Beginning with the line that holds "What is the spacing", copy each line exactly through the end of the entries, but leave the pictures out.
=== Section Start ===
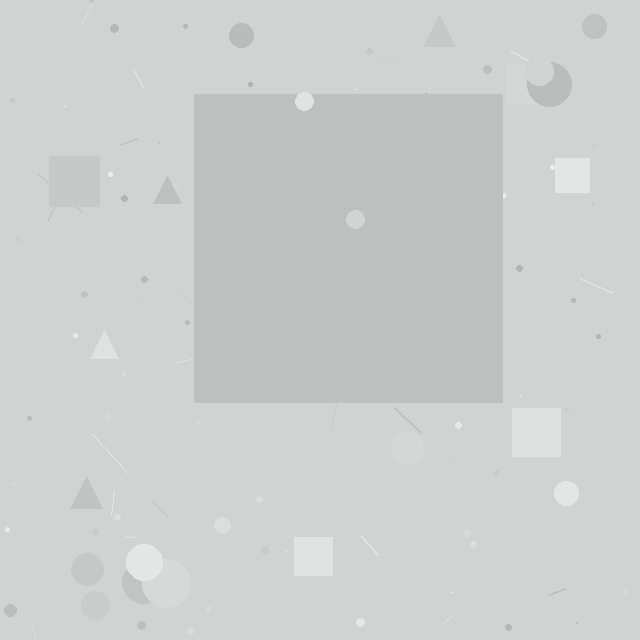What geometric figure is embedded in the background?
A square is embedded in the background.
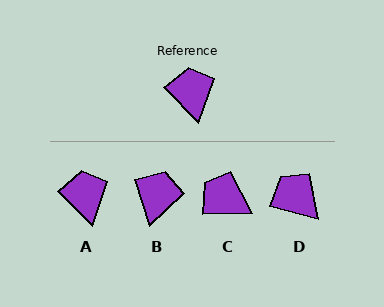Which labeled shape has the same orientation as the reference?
A.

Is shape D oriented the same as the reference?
No, it is off by about 30 degrees.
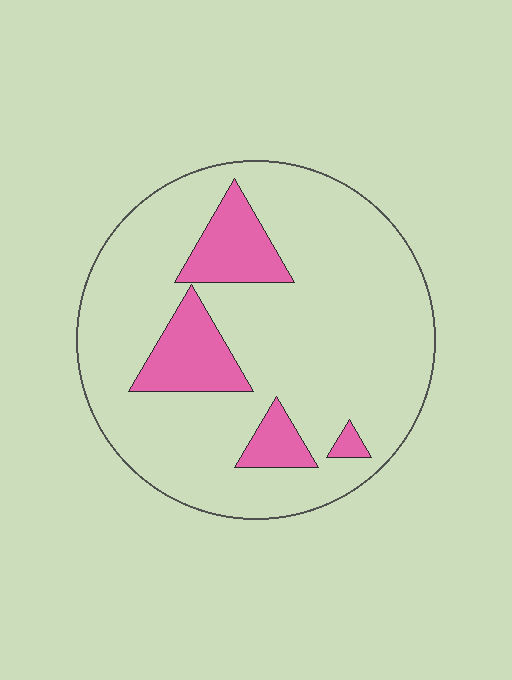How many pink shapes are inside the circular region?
4.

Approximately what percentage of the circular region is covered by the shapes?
Approximately 15%.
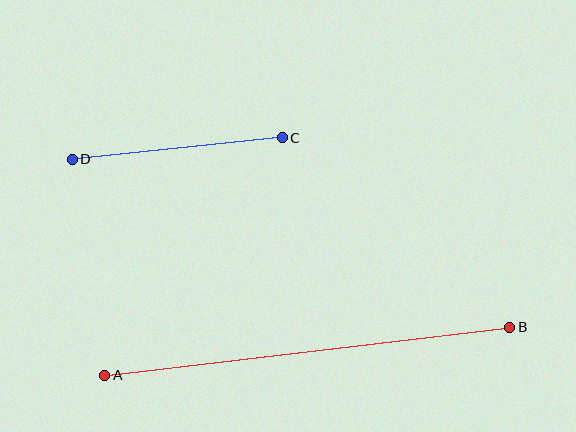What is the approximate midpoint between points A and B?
The midpoint is at approximately (307, 351) pixels.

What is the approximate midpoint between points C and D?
The midpoint is at approximately (177, 148) pixels.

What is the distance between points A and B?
The distance is approximately 408 pixels.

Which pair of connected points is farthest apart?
Points A and B are farthest apart.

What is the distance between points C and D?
The distance is approximately 211 pixels.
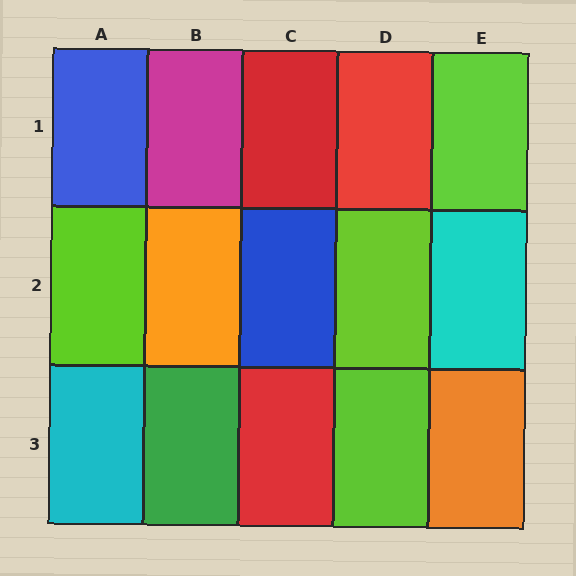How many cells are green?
1 cell is green.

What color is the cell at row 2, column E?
Cyan.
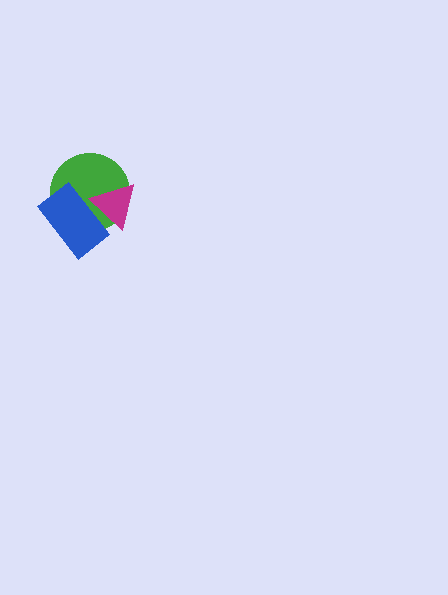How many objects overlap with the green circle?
2 objects overlap with the green circle.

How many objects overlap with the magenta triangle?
1 object overlaps with the magenta triangle.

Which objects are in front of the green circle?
2 objects cover part of the green circle: the blue rectangle and the magenta triangle.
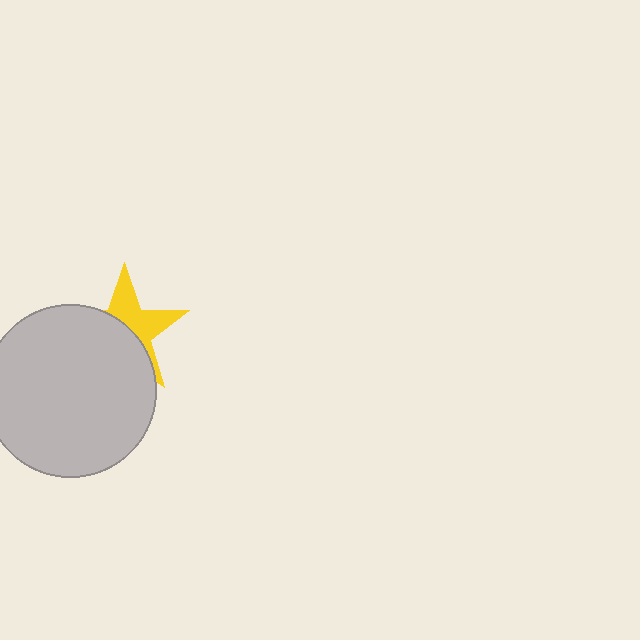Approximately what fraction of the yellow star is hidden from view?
Roughly 56% of the yellow star is hidden behind the light gray circle.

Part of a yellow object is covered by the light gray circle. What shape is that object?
It is a star.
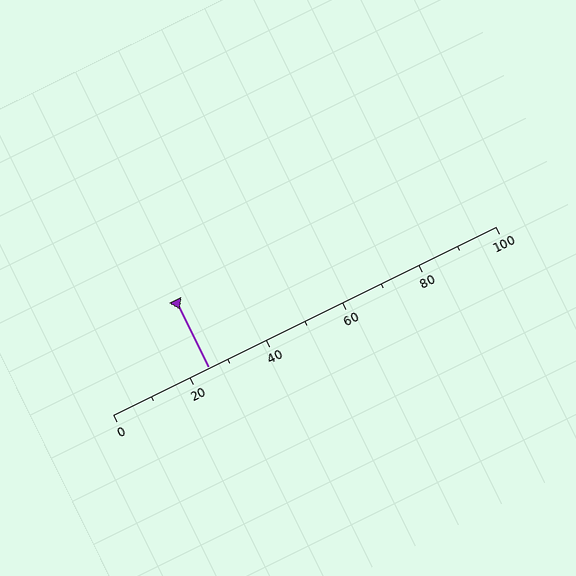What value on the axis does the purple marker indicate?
The marker indicates approximately 25.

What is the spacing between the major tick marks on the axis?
The major ticks are spaced 20 apart.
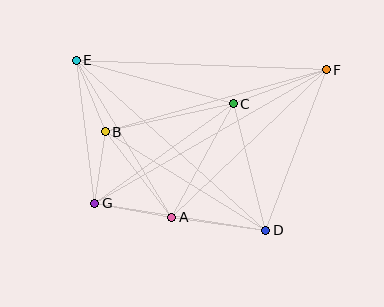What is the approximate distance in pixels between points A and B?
The distance between A and B is approximately 109 pixels.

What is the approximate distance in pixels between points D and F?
The distance between D and F is approximately 171 pixels.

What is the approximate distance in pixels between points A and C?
The distance between A and C is approximately 129 pixels.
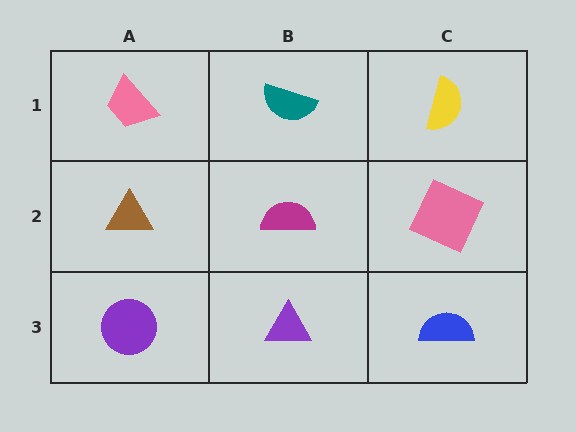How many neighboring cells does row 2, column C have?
3.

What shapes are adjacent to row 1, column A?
A brown triangle (row 2, column A), a teal semicircle (row 1, column B).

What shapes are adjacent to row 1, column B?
A magenta semicircle (row 2, column B), a pink trapezoid (row 1, column A), a yellow semicircle (row 1, column C).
=== Section End ===
** WRITTEN RESPONSE **
What is the spacing between the major tick marks on the axis?
The major ticks are spaced 20 apart.
What is the approximate distance in pixels between points A and B?
The distance between A and B is approximately 109 pixels.

What is the approximate distance in pixels between points D and F?
The distance between D and F is approximately 171 pixels.

What is the approximate distance in pixels between points A and C?
The distance between A and C is approximately 129 pixels.
How many neighboring cells does row 2, column C have?
3.

What shapes are adjacent to row 1, column A?
A brown triangle (row 2, column A), a teal semicircle (row 1, column B).

What shapes are adjacent to row 1, column B?
A magenta semicircle (row 2, column B), a pink trapezoid (row 1, column A), a yellow semicircle (row 1, column C).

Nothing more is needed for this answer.